* **Requirement**
Retype everything in the listing, leaving each line exactly as it is.
┌─ Excerpted records
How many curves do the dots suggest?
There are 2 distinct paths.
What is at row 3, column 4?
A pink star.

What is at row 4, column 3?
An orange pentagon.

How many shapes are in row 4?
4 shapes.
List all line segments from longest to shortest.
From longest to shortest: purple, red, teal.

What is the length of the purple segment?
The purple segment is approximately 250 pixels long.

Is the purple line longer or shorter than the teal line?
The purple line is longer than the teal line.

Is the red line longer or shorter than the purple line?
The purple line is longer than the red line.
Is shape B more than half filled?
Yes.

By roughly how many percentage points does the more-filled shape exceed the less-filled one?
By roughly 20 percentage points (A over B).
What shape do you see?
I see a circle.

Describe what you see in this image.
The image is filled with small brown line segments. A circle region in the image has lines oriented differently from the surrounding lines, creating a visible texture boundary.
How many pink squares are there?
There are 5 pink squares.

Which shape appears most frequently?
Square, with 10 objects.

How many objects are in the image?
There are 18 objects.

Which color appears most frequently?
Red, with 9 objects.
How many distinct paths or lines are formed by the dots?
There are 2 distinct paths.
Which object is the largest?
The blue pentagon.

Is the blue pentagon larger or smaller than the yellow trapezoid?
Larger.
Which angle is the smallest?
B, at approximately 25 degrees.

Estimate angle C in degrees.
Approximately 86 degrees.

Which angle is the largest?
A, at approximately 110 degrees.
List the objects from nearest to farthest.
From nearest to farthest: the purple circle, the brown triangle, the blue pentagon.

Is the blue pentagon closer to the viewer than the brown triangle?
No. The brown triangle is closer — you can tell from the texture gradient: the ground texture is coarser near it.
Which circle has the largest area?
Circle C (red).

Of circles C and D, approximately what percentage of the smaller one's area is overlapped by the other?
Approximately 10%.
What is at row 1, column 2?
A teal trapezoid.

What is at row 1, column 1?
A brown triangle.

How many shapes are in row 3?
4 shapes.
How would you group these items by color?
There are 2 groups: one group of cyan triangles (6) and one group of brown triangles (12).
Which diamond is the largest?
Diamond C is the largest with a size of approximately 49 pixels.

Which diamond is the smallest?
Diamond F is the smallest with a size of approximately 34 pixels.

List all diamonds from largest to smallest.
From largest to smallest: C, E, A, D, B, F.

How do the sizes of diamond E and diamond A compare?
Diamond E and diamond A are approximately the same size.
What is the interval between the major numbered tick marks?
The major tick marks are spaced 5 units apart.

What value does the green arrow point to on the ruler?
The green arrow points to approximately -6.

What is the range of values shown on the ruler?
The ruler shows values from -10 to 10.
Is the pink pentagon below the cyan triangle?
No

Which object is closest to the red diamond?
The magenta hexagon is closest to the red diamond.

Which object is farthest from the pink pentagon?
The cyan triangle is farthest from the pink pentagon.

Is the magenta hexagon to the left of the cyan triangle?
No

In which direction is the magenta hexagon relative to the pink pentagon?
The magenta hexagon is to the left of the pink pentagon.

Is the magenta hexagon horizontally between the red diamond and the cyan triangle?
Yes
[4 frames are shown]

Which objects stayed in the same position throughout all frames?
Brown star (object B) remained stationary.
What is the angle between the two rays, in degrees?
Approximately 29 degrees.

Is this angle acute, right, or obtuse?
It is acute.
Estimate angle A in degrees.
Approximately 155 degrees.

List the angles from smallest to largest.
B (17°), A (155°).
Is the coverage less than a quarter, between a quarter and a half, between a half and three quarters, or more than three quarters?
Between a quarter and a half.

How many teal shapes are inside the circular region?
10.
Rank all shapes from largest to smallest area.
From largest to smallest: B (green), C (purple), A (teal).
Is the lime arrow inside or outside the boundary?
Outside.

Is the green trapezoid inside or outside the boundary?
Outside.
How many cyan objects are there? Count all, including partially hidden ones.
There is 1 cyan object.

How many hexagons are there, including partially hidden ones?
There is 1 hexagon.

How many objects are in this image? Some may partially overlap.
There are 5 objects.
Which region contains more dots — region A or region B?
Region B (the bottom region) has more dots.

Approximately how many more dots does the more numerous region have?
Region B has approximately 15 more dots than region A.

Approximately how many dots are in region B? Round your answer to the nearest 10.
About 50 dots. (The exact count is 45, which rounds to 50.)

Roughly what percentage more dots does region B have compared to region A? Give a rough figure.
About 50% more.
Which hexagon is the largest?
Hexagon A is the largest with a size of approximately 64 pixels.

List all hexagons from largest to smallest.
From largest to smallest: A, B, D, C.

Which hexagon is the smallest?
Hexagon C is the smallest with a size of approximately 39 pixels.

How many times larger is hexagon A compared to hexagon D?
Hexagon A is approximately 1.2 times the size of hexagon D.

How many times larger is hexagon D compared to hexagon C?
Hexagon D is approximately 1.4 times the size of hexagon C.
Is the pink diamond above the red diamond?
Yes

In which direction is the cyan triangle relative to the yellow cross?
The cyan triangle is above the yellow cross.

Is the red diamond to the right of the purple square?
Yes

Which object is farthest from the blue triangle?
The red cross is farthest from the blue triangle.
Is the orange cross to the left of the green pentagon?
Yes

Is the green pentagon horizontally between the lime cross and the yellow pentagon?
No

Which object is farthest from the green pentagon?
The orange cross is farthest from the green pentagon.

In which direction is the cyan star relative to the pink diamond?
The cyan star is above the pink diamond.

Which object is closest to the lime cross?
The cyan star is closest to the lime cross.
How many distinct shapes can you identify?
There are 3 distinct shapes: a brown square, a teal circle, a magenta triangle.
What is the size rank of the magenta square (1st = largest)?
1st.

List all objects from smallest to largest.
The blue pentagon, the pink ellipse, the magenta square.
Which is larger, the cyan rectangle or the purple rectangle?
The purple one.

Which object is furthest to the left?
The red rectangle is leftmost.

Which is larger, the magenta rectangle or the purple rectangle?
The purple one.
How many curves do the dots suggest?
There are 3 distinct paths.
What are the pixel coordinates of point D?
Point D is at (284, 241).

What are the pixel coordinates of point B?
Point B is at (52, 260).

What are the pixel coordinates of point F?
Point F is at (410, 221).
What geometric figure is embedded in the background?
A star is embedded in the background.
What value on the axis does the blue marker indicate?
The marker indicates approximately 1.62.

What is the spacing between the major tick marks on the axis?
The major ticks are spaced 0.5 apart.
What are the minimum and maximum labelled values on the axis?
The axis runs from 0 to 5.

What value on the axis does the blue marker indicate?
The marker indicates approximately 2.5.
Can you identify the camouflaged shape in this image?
└─
* **Answer to the exercise**
How many curves do the dots suggest?
There are 2 distinct paths.
What is at row 3, column 4?
A pink star.

What is at row 4, column 3?
An orange pentagon.

How many shapes are in row 4?
4 shapes.
List all line segments from longest to shortest.
From longest to shortest: purple, red, teal.

What is the length of the purple segment?
The purple segment is approximately 250 pixels long.

Is the purple line longer or shorter than the teal line?
The purple line is longer than the teal line.

Is the red line longer or shorter than the purple line?
The purple line is longer than the red line.
Is shape B more than half filled?
Yes.

By roughly how many percentage points does the more-filled shape exceed the less-filled one?
By roughly 20 percentage points (A over B).
What shape do you see?
I see a circle.

Describe what you see in this image.
The image is filled with small brown line segments. A circle region in the image has lines oriented differently from the surrounding lines, creating a visible texture boundary.
How many pink squares are there?
There are 5 pink squares.

Which shape appears most frequently?
Square, with 10 objects.

How many objects are in the image?
There are 18 objects.

Which color appears most frequently?
Red, with 9 objects.
How many distinct paths or lines are formed by the dots?
There are 2 distinct paths.
Which object is the largest?
The blue pentagon.

Is the blue pentagon larger or smaller than the yellow trapezoid?
Larger.
Which angle is the smallest?
B, at approximately 25 degrees.

Estimate angle C in degrees.
Approximately 86 degrees.

Which angle is the largest?
A, at approximately 110 degrees.
List the objects from nearest to farthest.
From nearest to farthest: the purple circle, the brown triangle, the blue pentagon.

Is the blue pentagon closer to the viewer than the brown triangle?
No. The brown triangle is closer — you can tell from the texture gradient: the ground texture is coarser near it.
Which circle has the largest area?
Circle C (red).

Of circles C and D, approximately what percentage of the smaller one's area is overlapped by the other?
Approximately 10%.
What is at row 1, column 2?
A teal trapezoid.

What is at row 1, column 1?
A brown triangle.

How many shapes are in row 3?
4 shapes.
How would you group these items by color?
There are 2 groups: one group of cyan triangles (6) and one group of brown triangles (12).
Which diamond is the largest?
Diamond C is the largest with a size of approximately 49 pixels.

Which diamond is the smallest?
Diamond F is the smallest with a size of approximately 34 pixels.

List all diamonds from largest to smallest.
From largest to smallest: C, E, A, D, B, F.

How do the sizes of diamond E and diamond A compare?
Diamond E and diamond A are approximately the same size.
What is the interval between the major numbered tick marks?
The major tick marks are spaced 5 units apart.

What value does the green arrow point to on the ruler?
The green arrow points to approximately -6.

What is the range of values shown on the ruler?
The ruler shows values from -10 to 10.
Is the pink pentagon below the cyan triangle?
No

Which object is closest to the red diamond?
The magenta hexagon is closest to the red diamond.

Which object is farthest from the pink pentagon?
The cyan triangle is farthest from the pink pentagon.

Is the magenta hexagon to the left of the cyan triangle?
No

In which direction is the magenta hexagon relative to the pink pentagon?
The magenta hexagon is to the left of the pink pentagon.

Is the magenta hexagon horizontally between the red diamond and the cyan triangle?
Yes
[4 frames are shown]

Which objects stayed in the same position throughout all frames?
Brown star (object B) remained stationary.
What is the angle between the two rays, in degrees?
Approximately 29 degrees.

Is this angle acute, right, or obtuse?
It is acute.
Estimate angle A in degrees.
Approximately 155 degrees.

List the angles from smallest to largest.
B (17°), A (155°).
Is the coverage less than a quarter, between a quarter and a half, between a half and three quarters, or more than three quarters?
Between a quarter and a half.

How many teal shapes are inside the circular region?
10.
Rank all shapes from largest to smallest area.
From largest to smallest: B (green), C (purple), A (teal).
Is the lime arrow inside or outside the boundary?
Outside.

Is the green trapezoid inside or outside the boundary?
Outside.
How many cyan objects are there? Count all, including partially hidden ones.
There is 1 cyan object.

How many hexagons are there, including partially hidden ones?
There is 1 hexagon.

How many objects are in this image? Some may partially overlap.
There are 5 objects.
Which region contains more dots — region A or region B?
Region B (the bottom region) has more dots.

Approximately how many more dots does the more numerous region have?
Region B has approximately 15 more dots than region A.

Approximately how many dots are in region B? Round your answer to the nearest 10.
About 50 dots. (The exact count is 45, which rounds to 50.)

Roughly what percentage more dots does region B have compared to region A? Give a rough figure.
About 50% more.
Which hexagon is the largest?
Hexagon A is the largest with a size of approximately 64 pixels.

List all hexagons from largest to smallest.
From largest to smallest: A, B, D, C.

Which hexagon is the smallest?
Hexagon C is the smallest with a size of approximately 39 pixels.

How many times larger is hexagon A compared to hexagon D?
Hexagon A is approximately 1.2 times the size of hexagon D.

How many times larger is hexagon D compared to hexagon C?
Hexagon D is approximately 1.4 times the size of hexagon C.
Is the pink diamond above the red diamond?
Yes

In which direction is the cyan triangle relative to the yellow cross?
The cyan triangle is above the yellow cross.

Is the red diamond to the right of the purple square?
Yes

Which object is farthest from the blue triangle?
The red cross is farthest from the blue triangle.
Is the orange cross to the left of the green pentagon?
Yes

Is the green pentagon horizontally between the lime cross and the yellow pentagon?
No

Which object is farthest from the green pentagon?
The orange cross is farthest from the green pentagon.

In which direction is the cyan star relative to the pink diamond?
The cyan star is above the pink diamond.

Which object is closest to the lime cross?
The cyan star is closest to the lime cross.
How many distinct shapes can you identify?
There are 3 distinct shapes: a brown square, a teal circle, a magenta triangle.
What is the size rank of the magenta square (1st = largest)?
1st.

List all objects from smallest to largest.
The blue pentagon, the pink ellipse, the magenta square.
Which is larger, the cyan rectangle or the purple rectangle?
The purple one.

Which object is furthest to the left?
The red rectangle is leftmost.

Which is larger, the magenta rectangle or the purple rectangle?
The purple one.
How many curves do the dots suggest?
There are 3 distinct paths.
What are the pixel coordinates of point D?
Point D is at (284, 241).

What are the pixel coordinates of point B?
Point B is at (52, 260).

What are the pixel coordinates of point F?
Point F is at (410, 221).
What geometric figure is embedded in the background?
A star is embedded in the background.
What value on the axis does the blue marker indicate?
The marker indicates approximately 1.62.

What is the spacing between the major tick marks on the axis?
The major ticks are spaced 0.5 apart.
What are the minimum and maximum labelled values on the axis?
The axis runs from 0 to 5.

What value on the axis does the blue marker indicate?
The marker indicates approximately 2.5.
Can you identify the camouflaged shape in this image?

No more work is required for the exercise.